(Records contained in a dataset)
#####
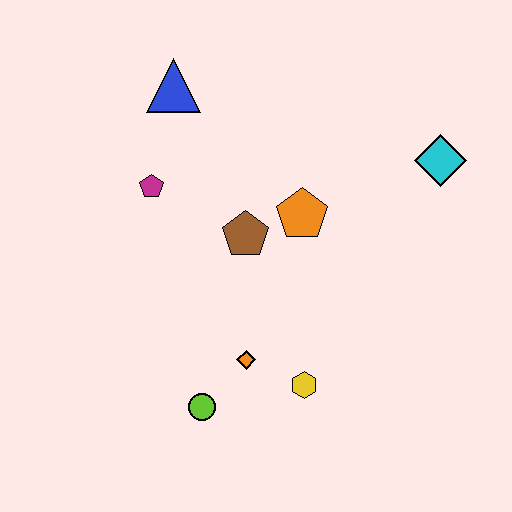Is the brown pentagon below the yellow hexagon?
No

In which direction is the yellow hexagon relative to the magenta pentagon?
The yellow hexagon is below the magenta pentagon.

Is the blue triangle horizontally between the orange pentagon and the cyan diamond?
No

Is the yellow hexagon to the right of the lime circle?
Yes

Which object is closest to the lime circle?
The orange diamond is closest to the lime circle.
#####
## SET TASK
Every line of the data should be copied as it stands, without the images.

## WORKED SOLUTION
Is the brown pentagon below the yellow hexagon?
No

In which direction is the yellow hexagon relative to the magenta pentagon?
The yellow hexagon is below the magenta pentagon.

Is the blue triangle horizontally between the orange pentagon and the cyan diamond?
No

Is the yellow hexagon to the right of the lime circle?
Yes

Which object is closest to the lime circle?
The orange diamond is closest to the lime circle.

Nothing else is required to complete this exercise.